Leaving out all pictures, please print only the lines from the one containing "Is the yellow circle partially hidden?" through the one containing "[3 frames are shown]".

__Source records__:
--------

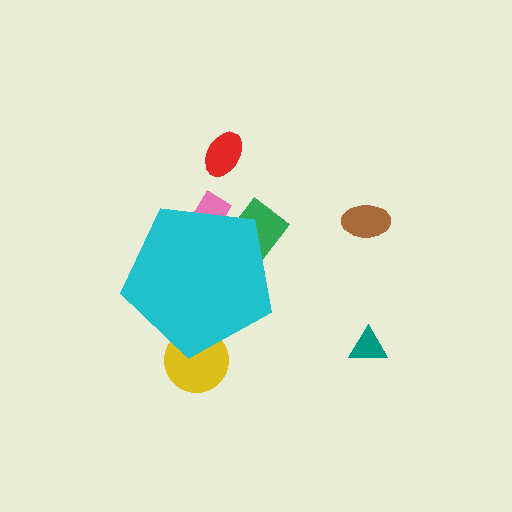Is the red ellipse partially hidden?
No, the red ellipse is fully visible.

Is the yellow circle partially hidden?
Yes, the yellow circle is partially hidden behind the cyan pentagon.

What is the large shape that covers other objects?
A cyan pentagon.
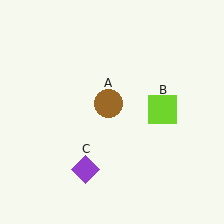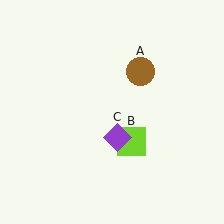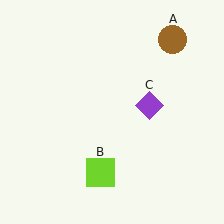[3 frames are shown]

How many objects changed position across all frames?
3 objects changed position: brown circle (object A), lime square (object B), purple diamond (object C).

--------

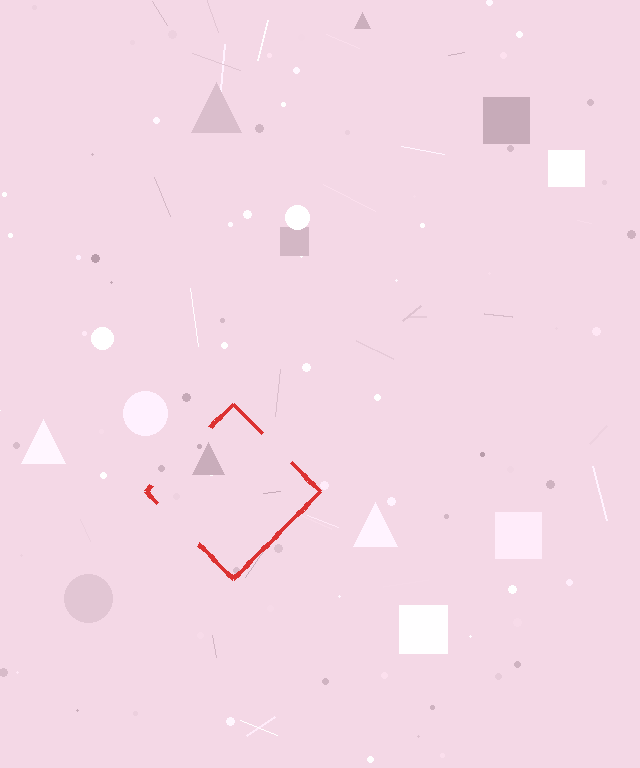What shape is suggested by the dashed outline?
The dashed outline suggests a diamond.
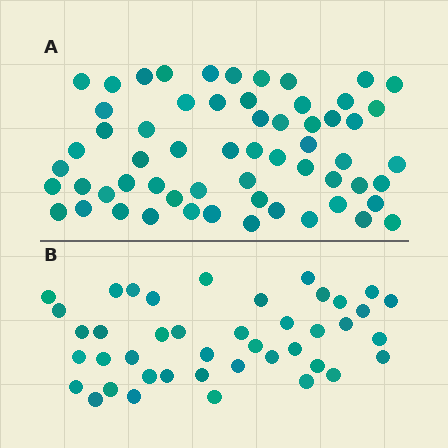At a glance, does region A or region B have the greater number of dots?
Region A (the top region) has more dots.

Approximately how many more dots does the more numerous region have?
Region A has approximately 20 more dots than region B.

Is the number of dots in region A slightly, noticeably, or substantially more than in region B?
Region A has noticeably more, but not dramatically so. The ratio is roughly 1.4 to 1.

--------

__Exercise answer__:
Is the yellow circle partially hidden?
Yes, the yellow circle is partially hidden behind the cyan pentagon.

What is the large shape that covers other objects?
A cyan pentagon.
[3 frames are shown]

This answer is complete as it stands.